_STATED EXERCISE_
Write out the listing below in full and exactly, leaving out every picture.

_RECORDS SHOWN_
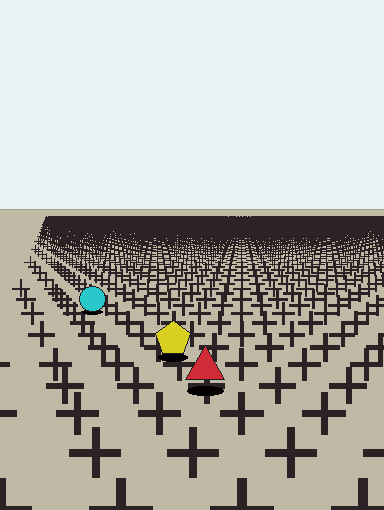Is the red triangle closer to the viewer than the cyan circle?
Yes. The red triangle is closer — you can tell from the texture gradient: the ground texture is coarser near it.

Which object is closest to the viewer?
The red triangle is closest. The texture marks near it are larger and more spread out.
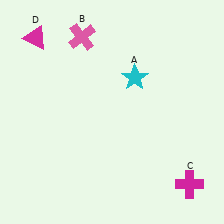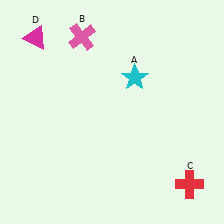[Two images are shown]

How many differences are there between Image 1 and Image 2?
There is 1 difference between the two images.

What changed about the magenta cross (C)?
In Image 1, C is magenta. In Image 2, it changed to red.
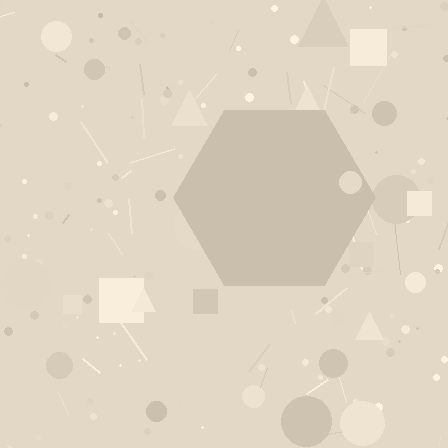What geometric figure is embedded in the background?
A hexagon is embedded in the background.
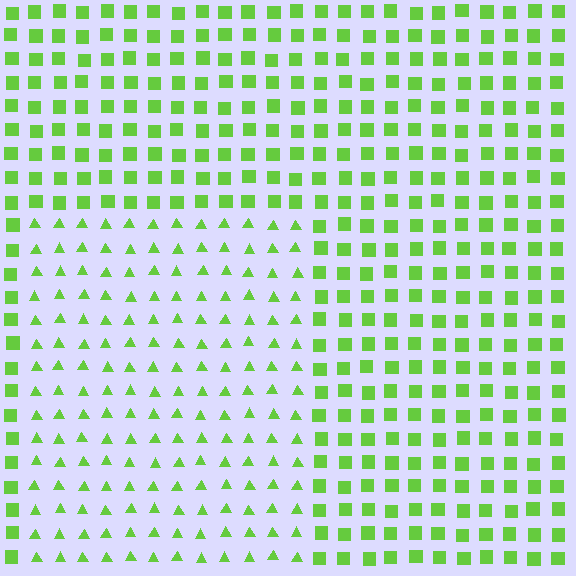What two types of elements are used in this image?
The image uses triangles inside the rectangle region and squares outside it.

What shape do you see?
I see a rectangle.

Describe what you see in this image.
The image is filled with small lime elements arranged in a uniform grid. A rectangle-shaped region contains triangles, while the surrounding area contains squares. The boundary is defined purely by the change in element shape.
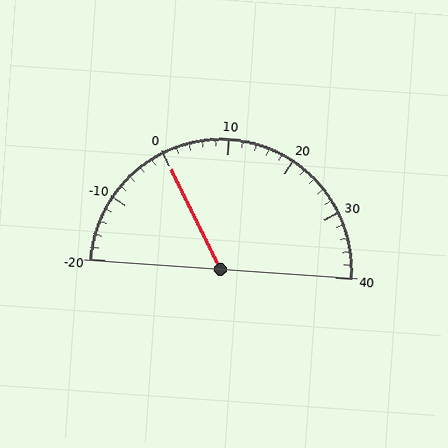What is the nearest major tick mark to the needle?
The nearest major tick mark is 0.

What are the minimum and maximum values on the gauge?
The gauge ranges from -20 to 40.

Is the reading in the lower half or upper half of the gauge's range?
The reading is in the lower half of the range (-20 to 40).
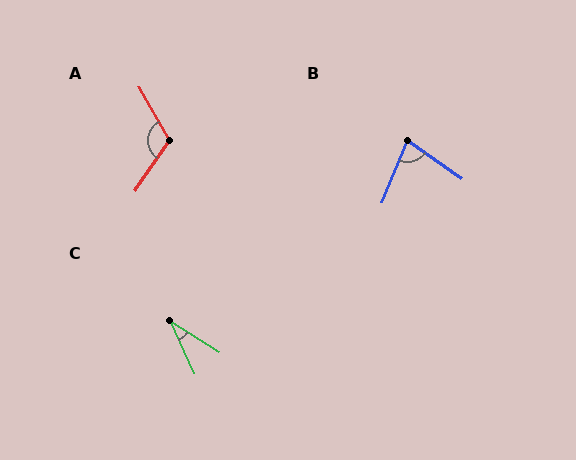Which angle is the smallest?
C, at approximately 33 degrees.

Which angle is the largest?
A, at approximately 116 degrees.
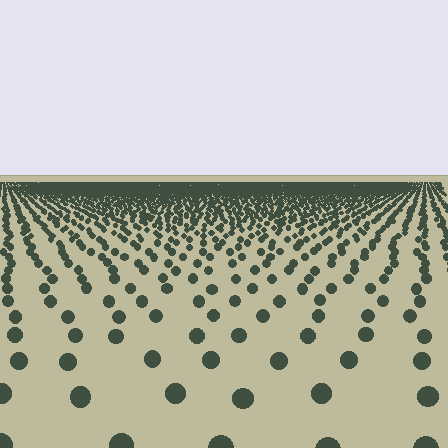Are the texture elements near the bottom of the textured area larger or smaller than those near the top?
Larger. Near the bottom, elements are closer to the viewer and appear at a bigger on-screen size.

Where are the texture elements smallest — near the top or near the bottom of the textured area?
Near the top.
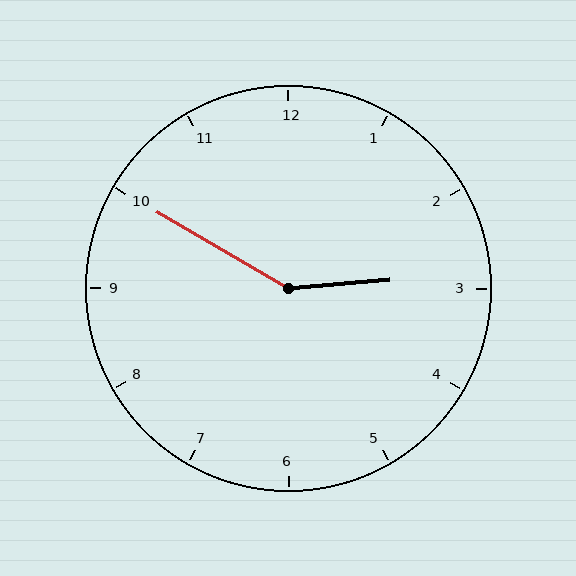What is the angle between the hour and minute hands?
Approximately 145 degrees.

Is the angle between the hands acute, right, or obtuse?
It is obtuse.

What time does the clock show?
2:50.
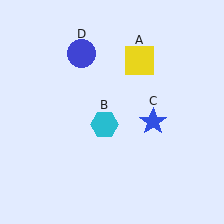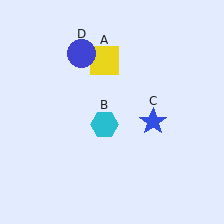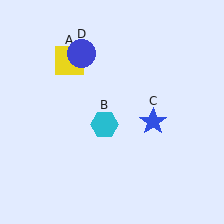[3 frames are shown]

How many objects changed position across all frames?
1 object changed position: yellow square (object A).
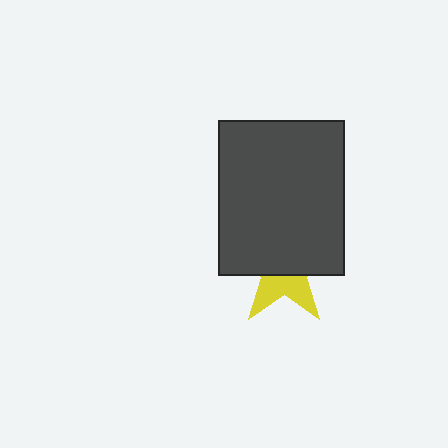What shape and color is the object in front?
The object in front is a dark gray rectangle.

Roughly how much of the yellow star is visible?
A small part of it is visible (roughly 39%).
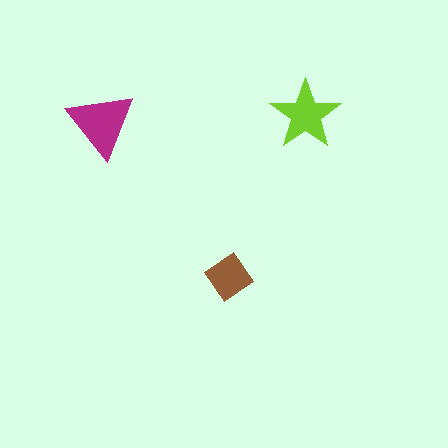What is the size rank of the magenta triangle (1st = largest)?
1st.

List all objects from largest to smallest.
The magenta triangle, the lime star, the brown diamond.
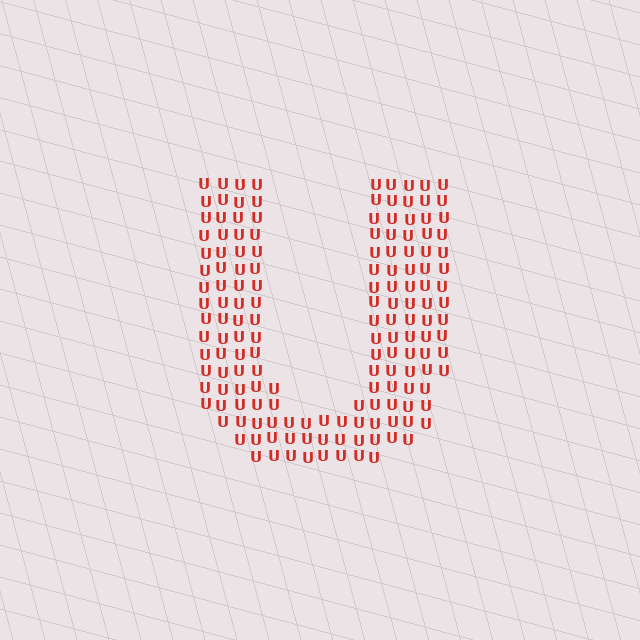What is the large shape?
The large shape is the letter U.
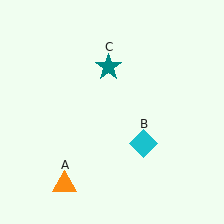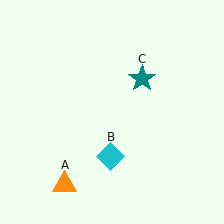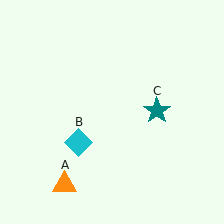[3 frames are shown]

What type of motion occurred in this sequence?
The cyan diamond (object B), teal star (object C) rotated clockwise around the center of the scene.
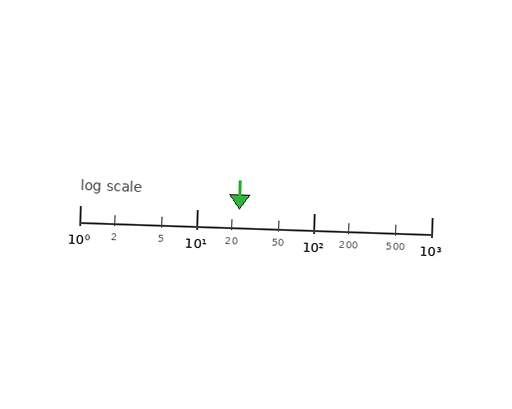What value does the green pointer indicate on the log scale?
The pointer indicates approximately 23.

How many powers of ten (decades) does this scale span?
The scale spans 3 decades, from 1 to 1000.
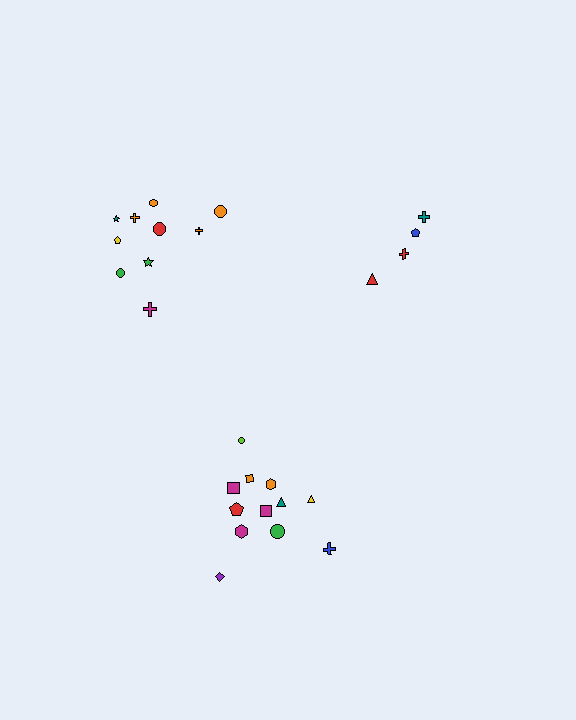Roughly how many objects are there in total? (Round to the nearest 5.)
Roughly 25 objects in total.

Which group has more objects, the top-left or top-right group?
The top-left group.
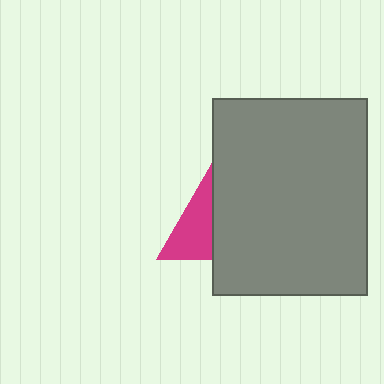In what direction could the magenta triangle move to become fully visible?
The magenta triangle could move left. That would shift it out from behind the gray rectangle entirely.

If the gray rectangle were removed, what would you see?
You would see the complete magenta triangle.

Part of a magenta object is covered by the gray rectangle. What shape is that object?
It is a triangle.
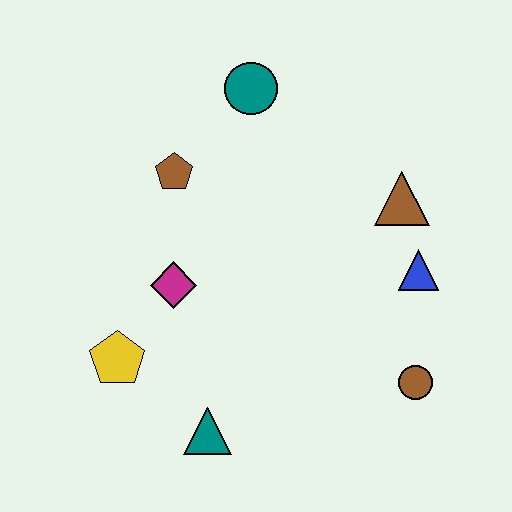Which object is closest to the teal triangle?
The yellow pentagon is closest to the teal triangle.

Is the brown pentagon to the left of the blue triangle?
Yes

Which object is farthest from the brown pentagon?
The brown circle is farthest from the brown pentagon.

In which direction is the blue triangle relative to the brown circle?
The blue triangle is above the brown circle.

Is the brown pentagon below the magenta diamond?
No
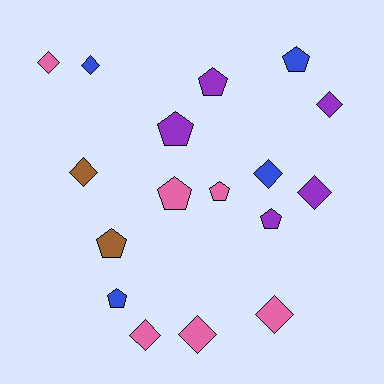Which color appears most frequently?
Pink, with 6 objects.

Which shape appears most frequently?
Diamond, with 9 objects.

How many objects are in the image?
There are 17 objects.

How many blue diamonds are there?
There are 2 blue diamonds.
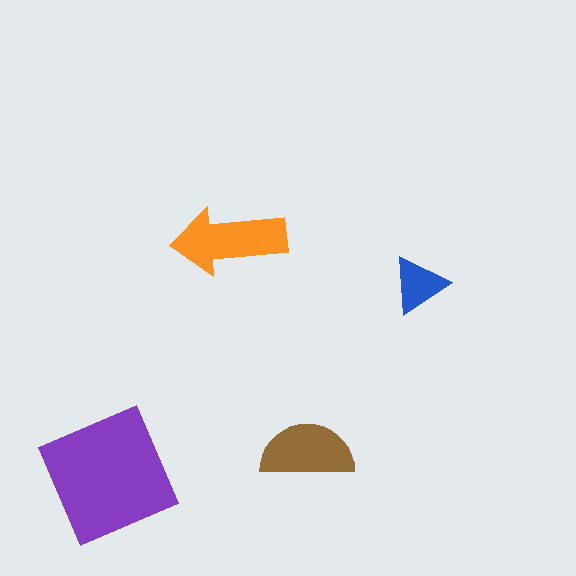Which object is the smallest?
The blue triangle.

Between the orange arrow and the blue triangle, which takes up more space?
The orange arrow.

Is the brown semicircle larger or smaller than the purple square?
Smaller.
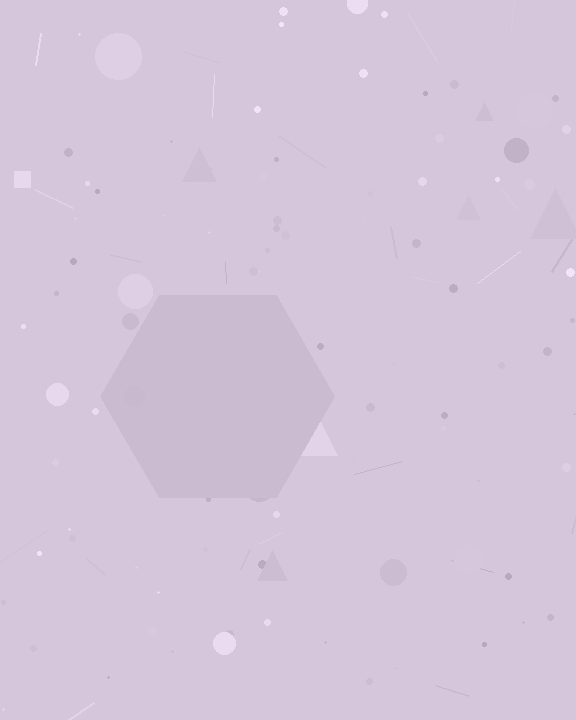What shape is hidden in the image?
A hexagon is hidden in the image.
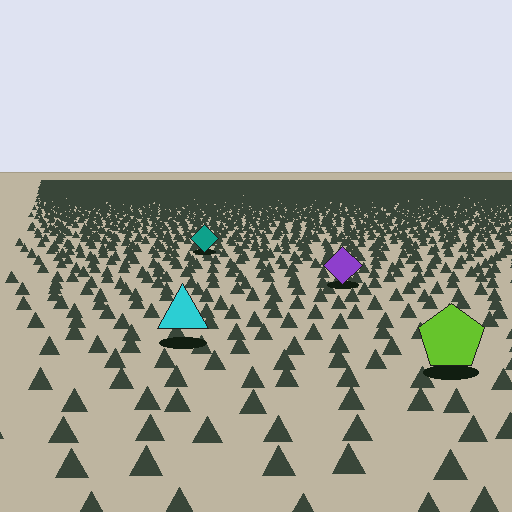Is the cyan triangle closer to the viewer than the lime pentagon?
No. The lime pentagon is closer — you can tell from the texture gradient: the ground texture is coarser near it.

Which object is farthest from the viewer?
The teal diamond is farthest from the viewer. It appears smaller and the ground texture around it is denser.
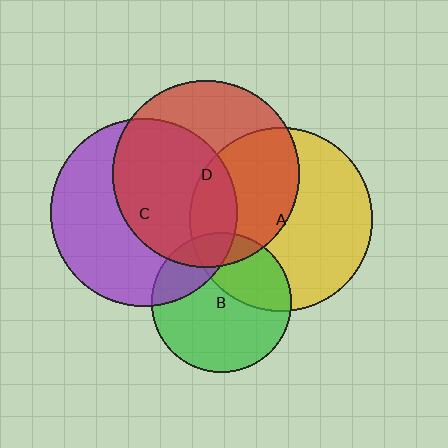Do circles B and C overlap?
Yes.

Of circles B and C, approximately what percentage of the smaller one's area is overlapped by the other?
Approximately 25%.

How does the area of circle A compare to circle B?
Approximately 1.7 times.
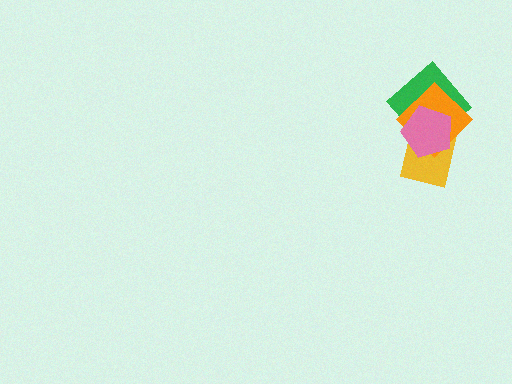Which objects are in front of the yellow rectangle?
3 objects cover part of the yellow rectangle: the green diamond, the orange diamond and the pink pentagon.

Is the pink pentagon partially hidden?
No, no other shape covers it.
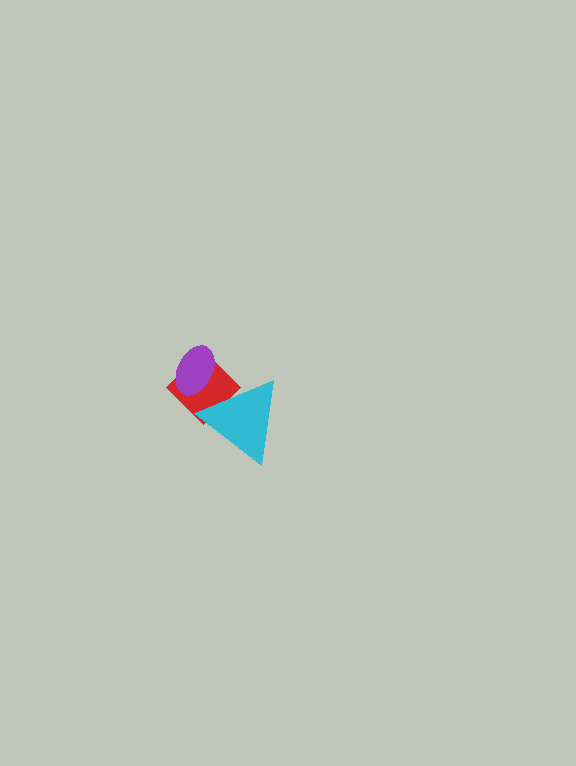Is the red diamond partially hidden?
Yes, it is partially covered by another shape.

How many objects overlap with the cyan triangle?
1 object overlaps with the cyan triangle.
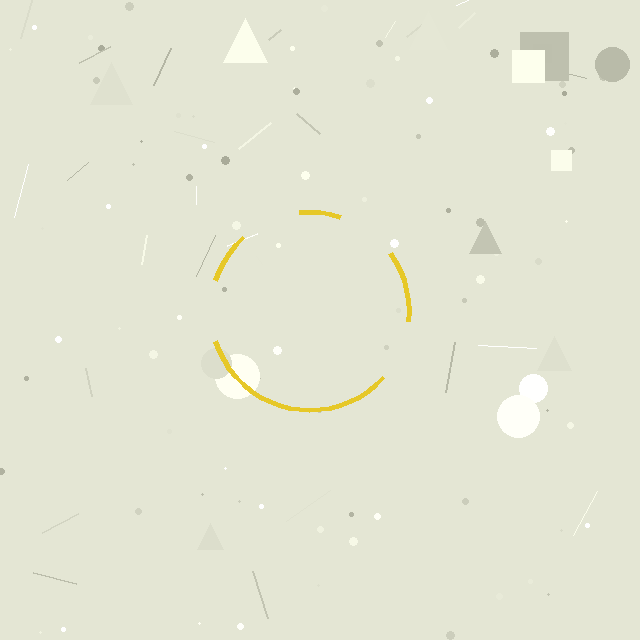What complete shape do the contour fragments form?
The contour fragments form a circle.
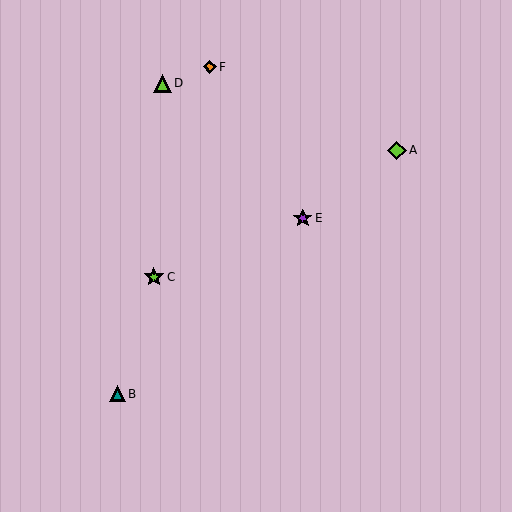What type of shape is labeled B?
Shape B is a teal triangle.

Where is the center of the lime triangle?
The center of the lime triangle is at (162, 83).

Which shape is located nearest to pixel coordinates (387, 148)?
The lime diamond (labeled A) at (397, 150) is nearest to that location.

_WRITTEN RESPONSE_
Is the red triangle closer to the viewer than the cyan circle?
Yes. The red triangle is closer — you can tell from the texture gradient: the ground texture is coarser near it.

Which object is closest to the viewer?
The red triangle is closest. The texture marks near it are larger and more spread out.
[Two images are shown]

How many differences are there between Image 1 and Image 2?
There is 1 difference between the two images.

What changed about the magenta cross (C)?
In Image 1, C is magenta. In Image 2, it changed to red.
What geometric figure is embedded in the background?
A hexagon is embedded in the background.
What two types of elements are used in this image?
The image uses triangles inside the rectangle region and squares outside it.

What shape do you see?
I see a rectangle.

Describe what you see in this image.
The image is filled with small lime elements arranged in a uniform grid. A rectangle-shaped region contains triangles, while the surrounding area contains squares. The boundary is defined purely by the change in element shape.
What is the nearest major tick mark to the needle?
The nearest major tick mark is 0.

What are the minimum and maximum values on the gauge?
The gauge ranges from -20 to 40.

Is the reading in the lower half or upper half of the gauge's range?
The reading is in the lower half of the range (-20 to 40).
Which angle is the smallest?
C, at approximately 33 degrees.

Which angle is the largest?
A, at approximately 116 degrees.
Are the texture elements near the bottom of the textured area larger or smaller than those near the top?
Larger. Near the bottom, elements are closer to the viewer and appear at a bigger on-screen size.

Where are the texture elements smallest — near the top or near the bottom of the textured area?
Near the top.
What is the angle between the hour and minute hands?
Approximately 145 degrees.

Is the angle between the hands acute, right, or obtuse?
It is obtuse.

What time does the clock show?
2:50.
[3 frames are shown]

How many objects changed position across all frames?
1 object changed position: yellow square (object A).
What shape and color is the object in front?
The object in front is a dark gray rectangle.

Roughly how much of the yellow star is visible?
A small part of it is visible (roughly 39%).
What is the size rank of the magenta triangle (1st = largest)?
1st.

List all objects from largest to smallest.
The magenta triangle, the lime star, the brown diamond.
What is the large shape?
The large shape is the letter U.
[3 frames are shown]

What type of motion occurred in this sequence?
The cyan diamond (object B), teal star (object C) rotated clockwise around the center of the scene.
What value does the green pointer indicate on the log scale?
The pointer indicates approximately 23.

How many powers of ten (decades) does this scale span?
The scale spans 3 decades, from 1 to 1000.
Roughly how many objects are there in total? (Round to the nearest 5.)
Roughly 25 objects in total.

Which group has more objects, the top-left or top-right group?
The top-left group.
In what direction could the magenta triangle move to become fully visible?
The magenta triangle could move left. That would shift it out from behind the gray rectangle entirely.

If the gray rectangle were removed, what would you see?
You would see the complete magenta triangle.

Part of a magenta object is covered by the gray rectangle. What shape is that object?
It is a triangle.
Which object is closest to the teal triangle?
The yellow pentagon is closest to the teal triangle.

Is the brown pentagon to the left of the blue triangle?
Yes

Which object is farthest from the brown pentagon?
The brown circle is farthest from the brown pentagon.

In which direction is the blue triangle relative to the brown circle?
The blue triangle is above the brown circle.

Is the brown pentagon below the magenta diamond?
No
Which color appears most frequently?
Pink, with 6 objects.

Which shape appears most frequently?
Diamond, with 9 objects.

How many objects are in the image?
There are 17 objects.

How many blue diamonds are there?
There are 2 blue diamonds.
Which object is the smallest?
The blue triangle.

Between the orange arrow and the blue triangle, which takes up more space?
The orange arrow.

Is the brown semicircle larger or smaller than the purple square?
Smaller.
What shape is hidden in the image?
A hexagon is hidden in the image.
Is the cyan triangle closer to the viewer than the lime pentagon?
No. The lime pentagon is closer — you can tell from the texture gradient: the ground texture is coarser near it.

Which object is farthest from the viewer?
The teal diamond is farthest from the viewer. It appears smaller and the ground texture around it is denser.
Do circles B and C overlap?
Yes.

Of circles B and C, approximately what percentage of the smaller one's area is overlapped by the other?
Approximately 25%.

How does the area of circle A compare to circle B?
Approximately 1.7 times.
Which objects are in front of the yellow rectangle?
3 objects cover part of the yellow rectangle: the green diamond, the orange diamond and the pink pentagon.

Is the pink pentagon partially hidden?
No, no other shape covers it.
Is the red diamond partially hidden?
Yes, it is partially covered by another shape.

How many objects overlap with the cyan triangle?
1 object overlaps with the cyan triangle.
What complete shape do the contour fragments form?
The contour fragments form a circle.
What type of shape is labeled B?
Shape B is a teal triangle.

Where is the center of the lime triangle?
The center of the lime triangle is at (162, 83).

Which shape is located nearest to pixel coordinates (387, 148)?
The lime diamond (labeled A) at (397, 150) is nearest to that location.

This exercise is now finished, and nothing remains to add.